[Records about rendered figures]
⁂
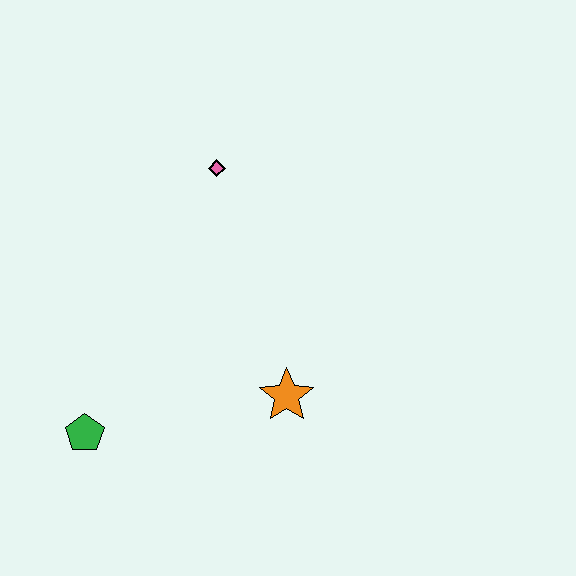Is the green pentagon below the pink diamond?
Yes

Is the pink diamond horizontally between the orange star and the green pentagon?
Yes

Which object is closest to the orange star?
The green pentagon is closest to the orange star.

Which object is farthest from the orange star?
The pink diamond is farthest from the orange star.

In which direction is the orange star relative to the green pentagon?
The orange star is to the right of the green pentagon.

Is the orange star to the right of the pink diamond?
Yes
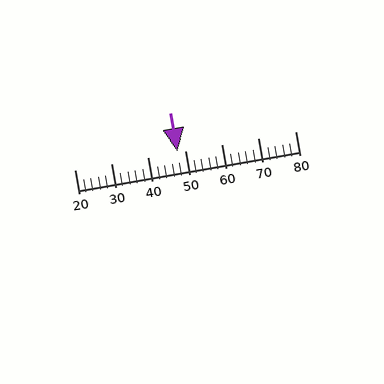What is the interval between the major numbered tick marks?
The major tick marks are spaced 10 units apart.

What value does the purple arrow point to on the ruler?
The purple arrow points to approximately 48.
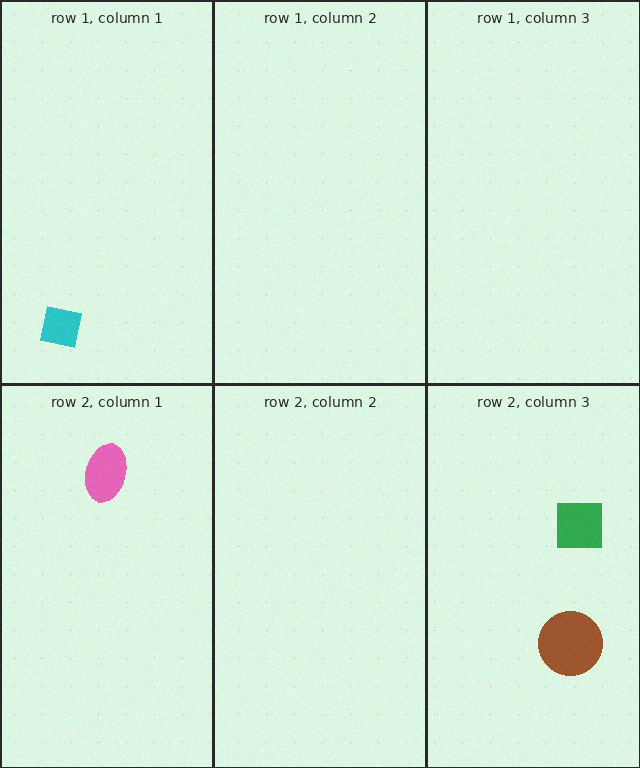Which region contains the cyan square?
The row 1, column 1 region.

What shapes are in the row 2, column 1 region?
The pink ellipse.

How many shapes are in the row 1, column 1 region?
1.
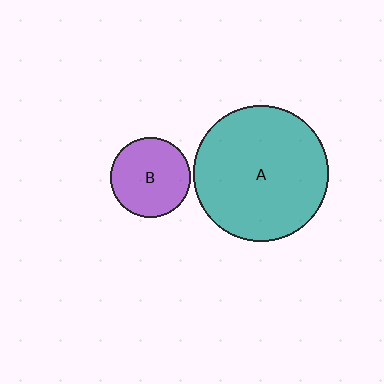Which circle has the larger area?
Circle A (teal).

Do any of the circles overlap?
No, none of the circles overlap.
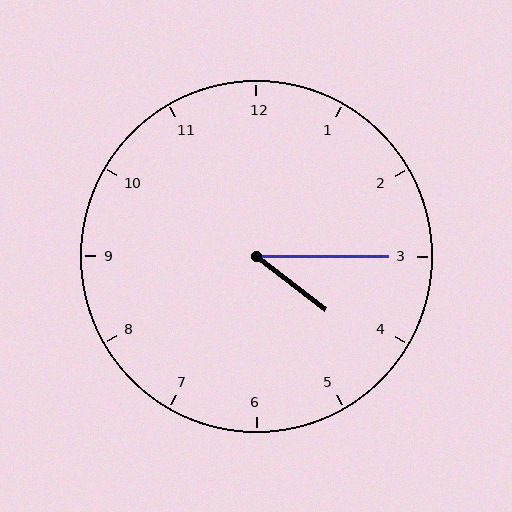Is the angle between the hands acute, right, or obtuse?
It is acute.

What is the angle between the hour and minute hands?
Approximately 38 degrees.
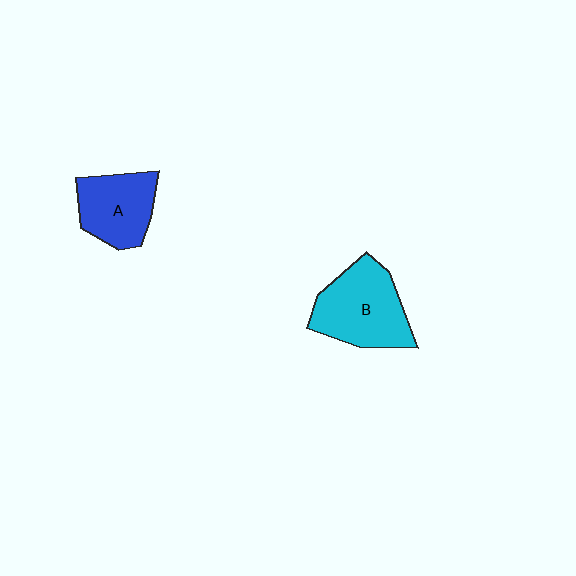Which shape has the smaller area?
Shape A (blue).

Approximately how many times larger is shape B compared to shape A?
Approximately 1.3 times.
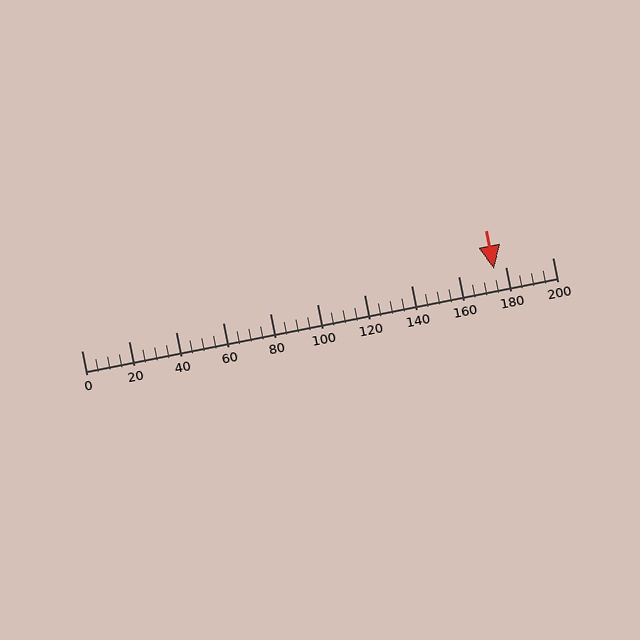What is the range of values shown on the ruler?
The ruler shows values from 0 to 200.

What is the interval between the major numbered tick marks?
The major tick marks are spaced 20 units apart.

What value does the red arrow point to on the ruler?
The red arrow points to approximately 175.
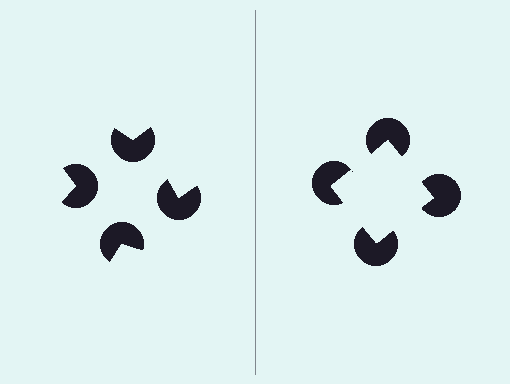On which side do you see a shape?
An illusory square appears on the right side. On the left side the wedge cuts are rotated, so no coherent shape forms.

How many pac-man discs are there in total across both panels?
8 — 4 on each side.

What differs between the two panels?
The pac-man discs are positioned identically on both sides; only the wedge orientations differ. On the right they align to a square; on the left they are misaligned.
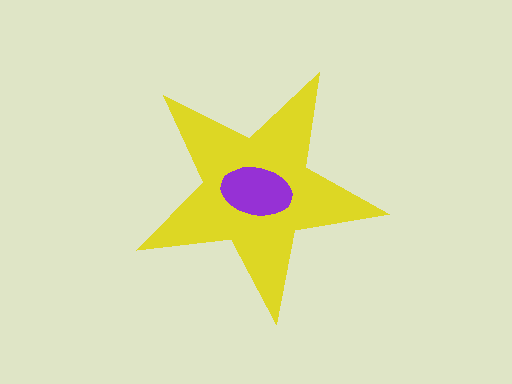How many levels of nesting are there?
2.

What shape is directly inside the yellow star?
The purple ellipse.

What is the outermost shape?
The yellow star.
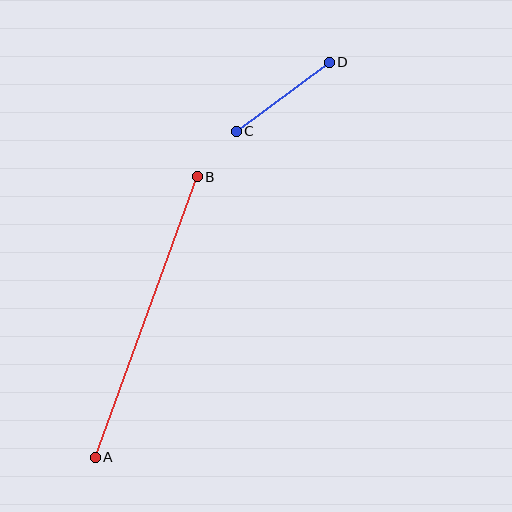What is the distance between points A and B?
The distance is approximately 299 pixels.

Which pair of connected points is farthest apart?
Points A and B are farthest apart.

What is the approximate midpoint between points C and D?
The midpoint is at approximately (283, 97) pixels.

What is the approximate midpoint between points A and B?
The midpoint is at approximately (146, 317) pixels.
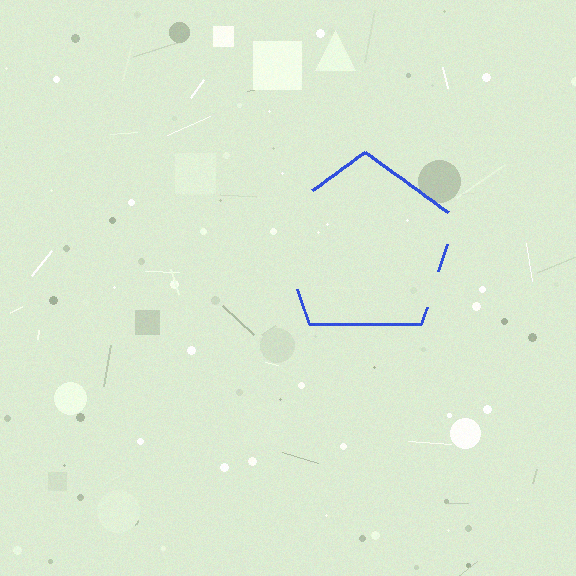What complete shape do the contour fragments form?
The contour fragments form a pentagon.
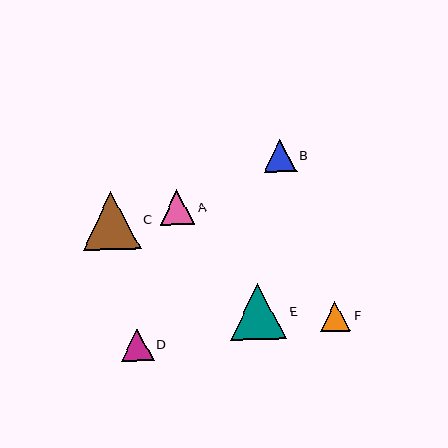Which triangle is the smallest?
Triangle F is the smallest with a size of approximately 30 pixels.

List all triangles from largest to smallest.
From largest to smallest: C, E, A, B, D, F.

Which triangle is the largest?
Triangle C is the largest with a size of approximately 57 pixels.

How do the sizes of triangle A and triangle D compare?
Triangle A and triangle D are approximately the same size.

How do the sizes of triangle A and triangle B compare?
Triangle A and triangle B are approximately the same size.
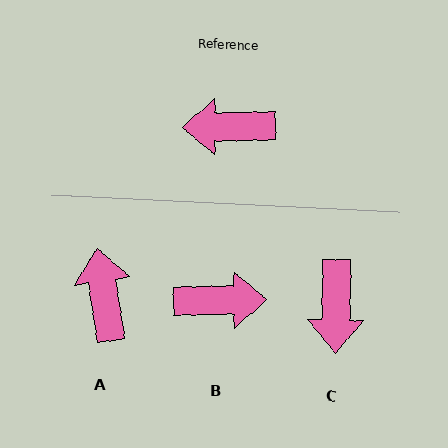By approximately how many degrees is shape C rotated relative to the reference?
Approximately 88 degrees counter-clockwise.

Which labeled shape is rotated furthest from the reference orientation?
B, about 180 degrees away.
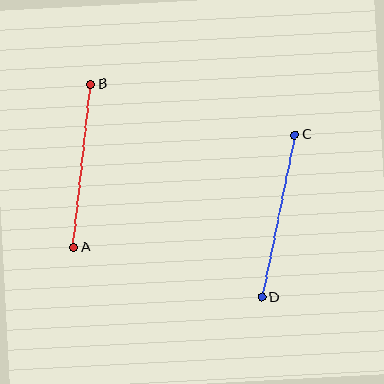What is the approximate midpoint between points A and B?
The midpoint is at approximately (82, 166) pixels.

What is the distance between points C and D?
The distance is approximately 166 pixels.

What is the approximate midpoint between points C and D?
The midpoint is at approximately (278, 216) pixels.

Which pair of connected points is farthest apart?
Points C and D are farthest apart.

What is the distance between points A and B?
The distance is approximately 164 pixels.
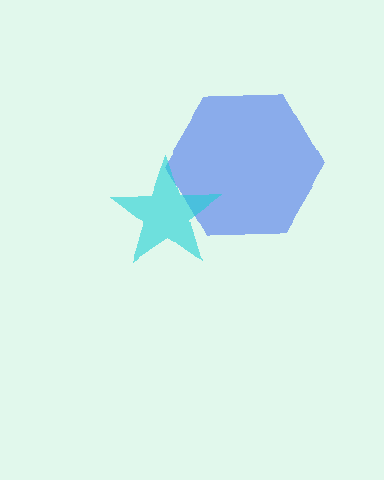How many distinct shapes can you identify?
There are 2 distinct shapes: a blue hexagon, a cyan star.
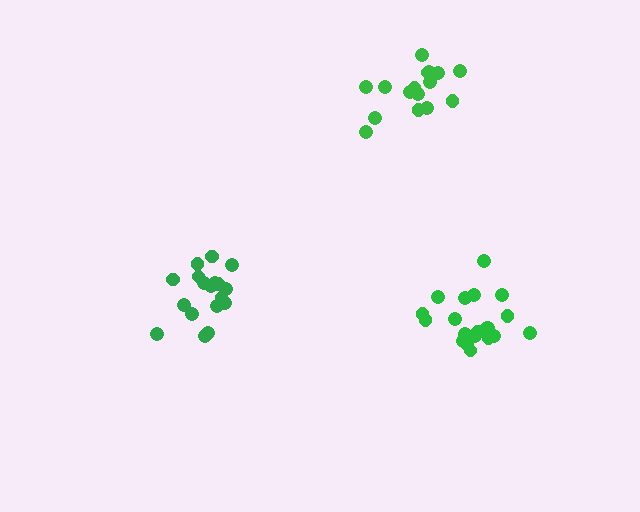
⁂
The pictures stay out; repeat exactly the lines from the one with "By approximately how" to the end of the entries above, and nothing else.

▸ **REPLY**
By approximately how many degrees is shape C rotated relative to the reference?
Approximately 88 degrees counter-clockwise.

Which labeled shape is rotated furthest from the reference orientation?
B, about 180 degrees away.
What is the approximate midpoint between points A and B?
The midpoint is at approximately (82, 166) pixels.

What is the distance between points C and D?
The distance is approximately 166 pixels.

What is the approximate midpoint between points C and D?
The midpoint is at approximately (278, 216) pixels.

Which pair of connected points is farthest apart?
Points C and D are farthest apart.

What is the distance between points A and B?
The distance is approximately 164 pixels.
How many distinct shapes can you identify?
There are 2 distinct shapes: a blue hexagon, a cyan star.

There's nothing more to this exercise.